- _Stated goal_: Transcribe the lines exactly, beginning with the one that contains "[4 frames are shown]" and ending with the final line of the records. Do not transcribe pictures.

- _Visual geometry question entries_:
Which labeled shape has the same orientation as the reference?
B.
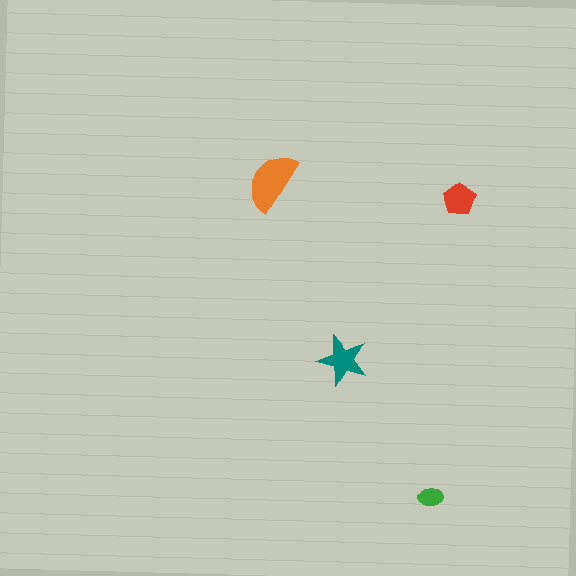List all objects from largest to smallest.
The orange semicircle, the teal star, the red pentagon, the green ellipse.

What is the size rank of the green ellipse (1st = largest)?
4th.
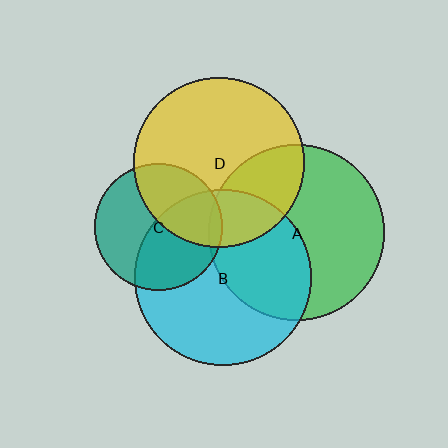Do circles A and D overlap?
Yes.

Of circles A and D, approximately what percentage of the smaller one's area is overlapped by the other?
Approximately 30%.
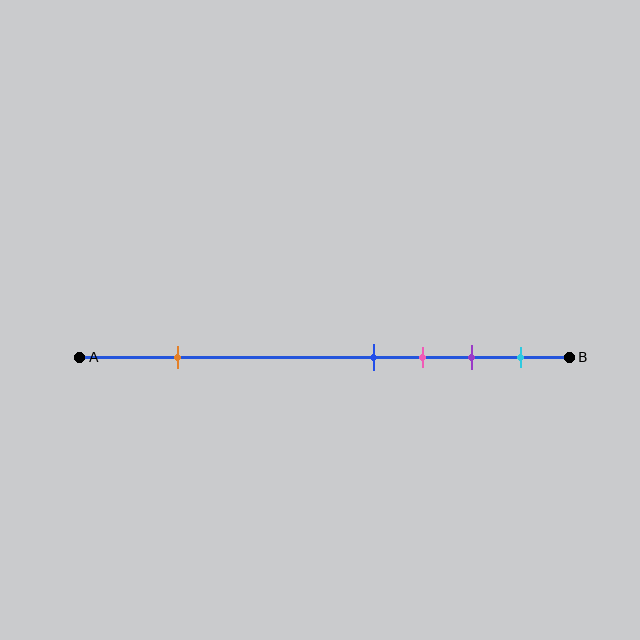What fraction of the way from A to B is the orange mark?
The orange mark is approximately 20% (0.2) of the way from A to B.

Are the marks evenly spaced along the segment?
No, the marks are not evenly spaced.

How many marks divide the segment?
There are 5 marks dividing the segment.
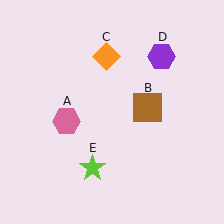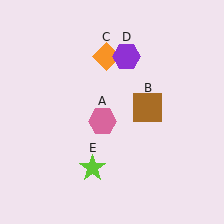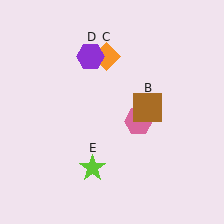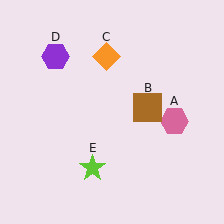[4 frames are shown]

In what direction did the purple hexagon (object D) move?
The purple hexagon (object D) moved left.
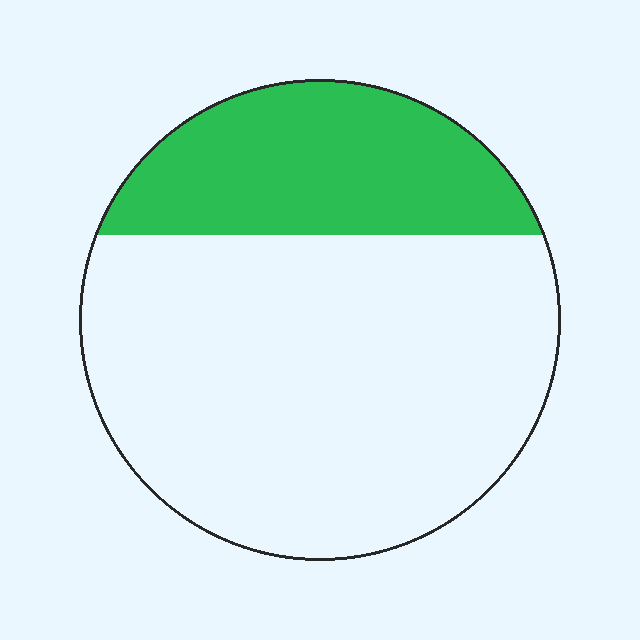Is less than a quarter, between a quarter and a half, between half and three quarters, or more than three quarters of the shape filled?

- _Solved problem_:
[4 frames are shown]

In what direction did the purple hexagon (object D) move?
The purple hexagon (object D) moved left.
Is less than a quarter, between a quarter and a half, between half and three quarters, or more than three quarters of the shape filled?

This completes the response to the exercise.